Synthetic geometry question rows
================
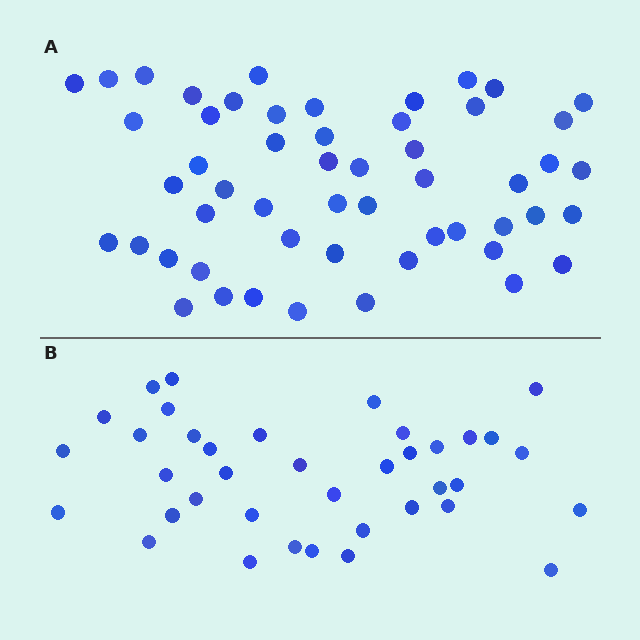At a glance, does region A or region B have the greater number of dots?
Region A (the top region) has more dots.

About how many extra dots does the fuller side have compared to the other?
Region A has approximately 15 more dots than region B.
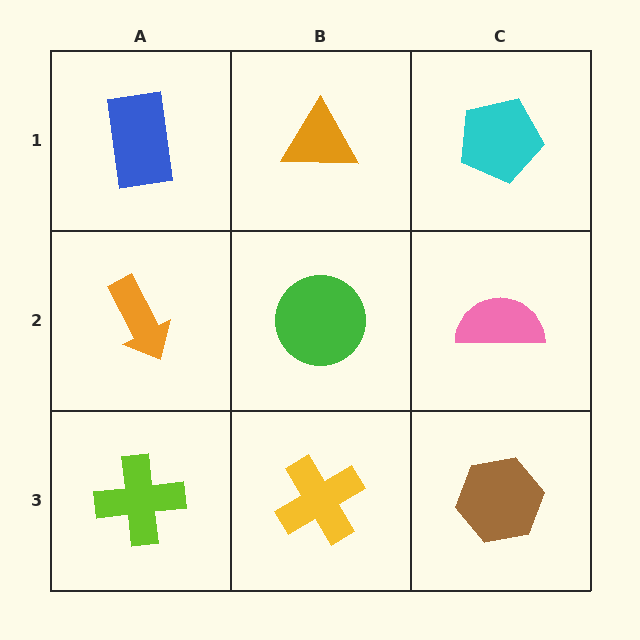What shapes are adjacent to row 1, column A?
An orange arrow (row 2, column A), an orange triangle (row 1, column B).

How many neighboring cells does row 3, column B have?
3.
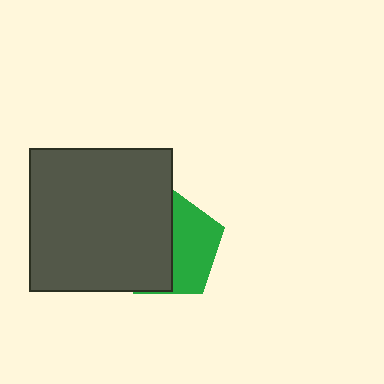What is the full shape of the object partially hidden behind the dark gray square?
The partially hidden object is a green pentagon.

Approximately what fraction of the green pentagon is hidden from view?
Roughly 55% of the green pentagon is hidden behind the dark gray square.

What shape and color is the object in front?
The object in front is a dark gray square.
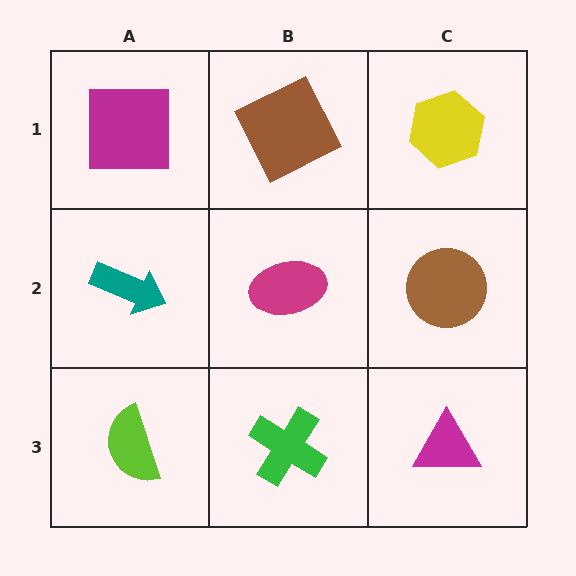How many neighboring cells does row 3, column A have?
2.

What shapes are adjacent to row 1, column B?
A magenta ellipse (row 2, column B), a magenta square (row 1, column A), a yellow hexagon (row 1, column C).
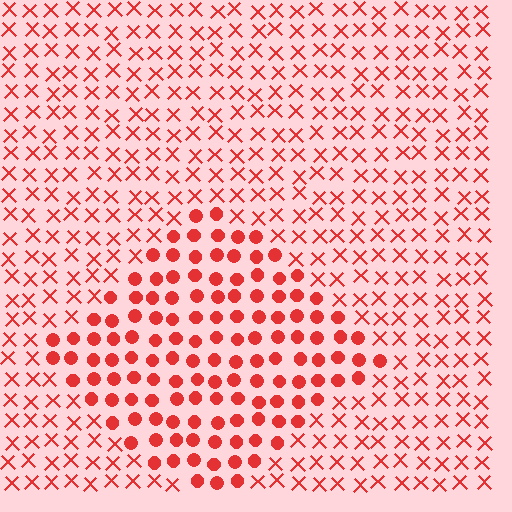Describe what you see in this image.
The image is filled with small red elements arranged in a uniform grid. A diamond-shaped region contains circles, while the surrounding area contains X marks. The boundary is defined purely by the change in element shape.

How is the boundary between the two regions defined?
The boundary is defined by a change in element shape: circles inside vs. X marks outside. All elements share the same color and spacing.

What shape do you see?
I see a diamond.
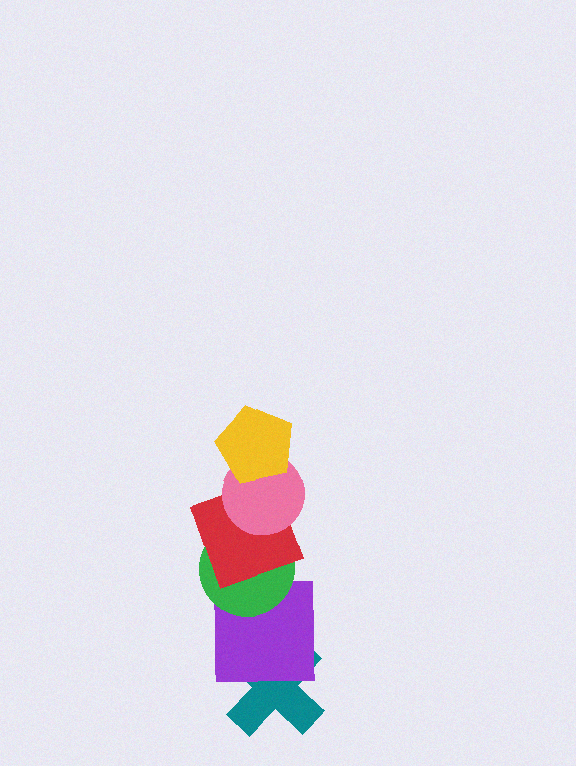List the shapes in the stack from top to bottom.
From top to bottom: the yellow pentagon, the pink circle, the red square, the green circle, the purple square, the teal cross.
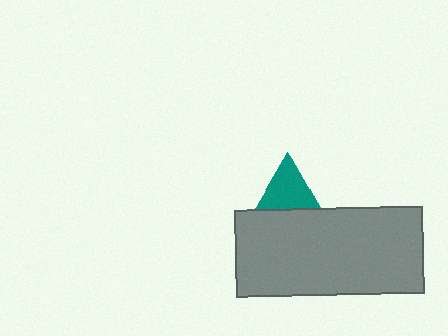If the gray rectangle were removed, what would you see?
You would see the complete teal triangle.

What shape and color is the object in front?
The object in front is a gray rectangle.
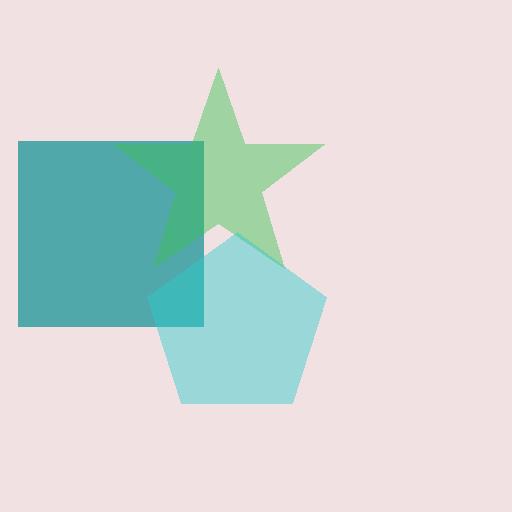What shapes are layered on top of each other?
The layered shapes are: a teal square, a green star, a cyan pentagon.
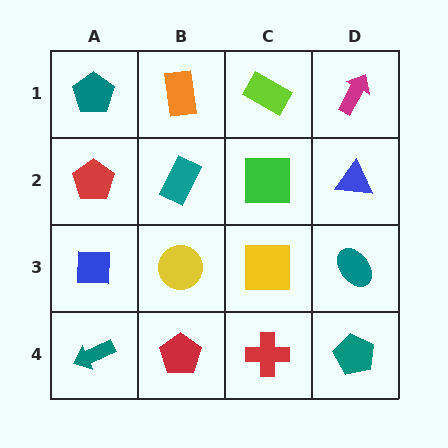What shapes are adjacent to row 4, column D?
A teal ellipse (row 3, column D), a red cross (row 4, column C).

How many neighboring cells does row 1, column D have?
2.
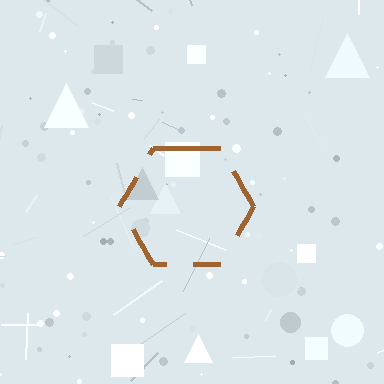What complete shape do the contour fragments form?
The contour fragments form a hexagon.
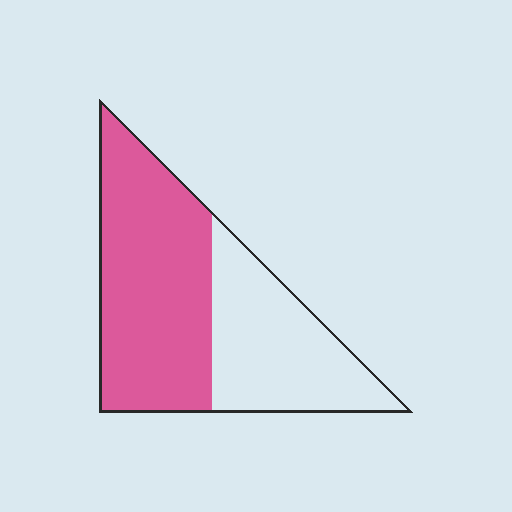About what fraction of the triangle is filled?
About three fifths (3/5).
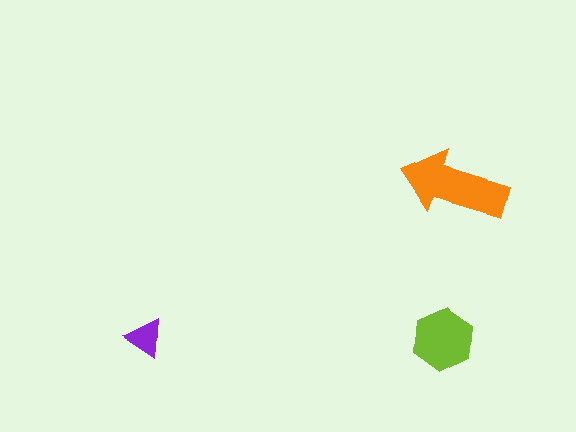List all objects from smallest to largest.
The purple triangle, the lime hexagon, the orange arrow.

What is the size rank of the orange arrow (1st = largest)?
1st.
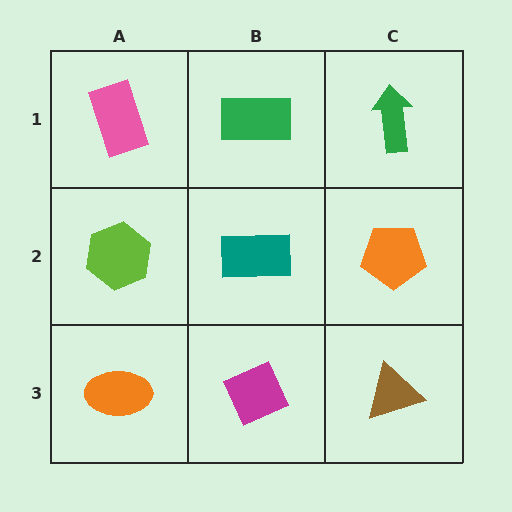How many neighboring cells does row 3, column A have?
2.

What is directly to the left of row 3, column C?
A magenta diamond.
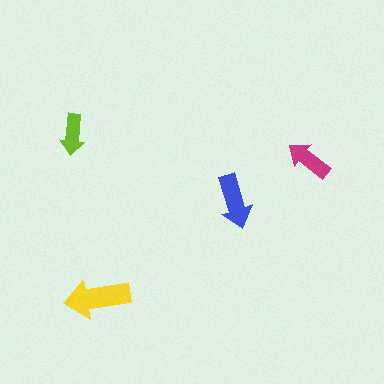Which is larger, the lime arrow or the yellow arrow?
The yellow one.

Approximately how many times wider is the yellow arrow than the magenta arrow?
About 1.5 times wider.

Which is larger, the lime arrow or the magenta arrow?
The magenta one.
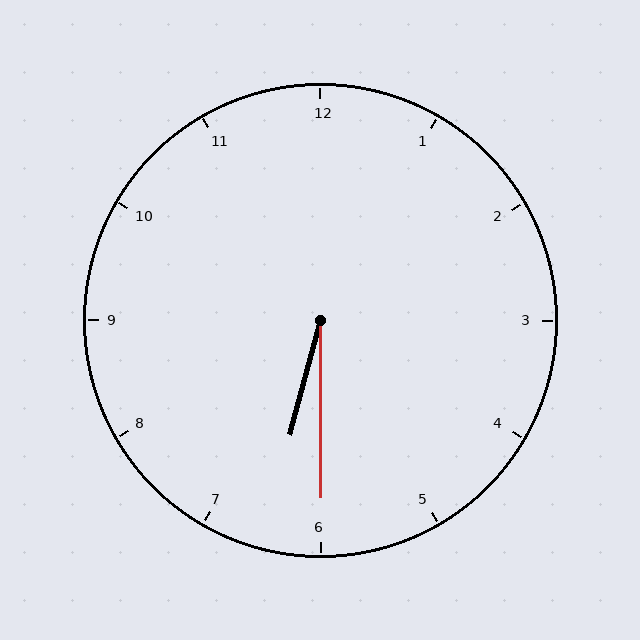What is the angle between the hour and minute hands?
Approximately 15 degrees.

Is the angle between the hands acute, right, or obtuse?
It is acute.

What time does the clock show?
================
THE TASK
Copy only the lines running from the one that holds "What shapes are adjacent to row 4, column D?" through the last line of the data, and include both of those lines. Do not copy any pictures.

SOLVED EXERCISE
What shapes are adjacent to row 4, column D?
A teal ellipse (row 3, column D), a red cross (row 4, column C).

How many neighboring cells does row 1, column D have?
2.
What complete shape do the contour fragments form?
The contour fragments form a hexagon.
About what fraction of the triangle is filled?
About three fifths (3/5).
List all objects from smallest to largest.
The purple triangle, the lime hexagon, the orange arrow.

What is the size rank of the orange arrow (1st = largest)?
1st.
How many neighboring cells does row 3, column A have?
2.

What is directly to the left of row 3, column C?
A magenta diamond.
Which is larger, the lime arrow or the yellow arrow?
The yellow one.

Approximately how many times wider is the yellow arrow than the magenta arrow?
About 1.5 times wider.

Which is larger, the lime arrow or the magenta arrow?
The magenta one.
What is the angle between the hour and minute hands?
Approximately 15 degrees.

Is the angle between the hands acute, right, or obtuse?
It is acute.

What time does the clock show?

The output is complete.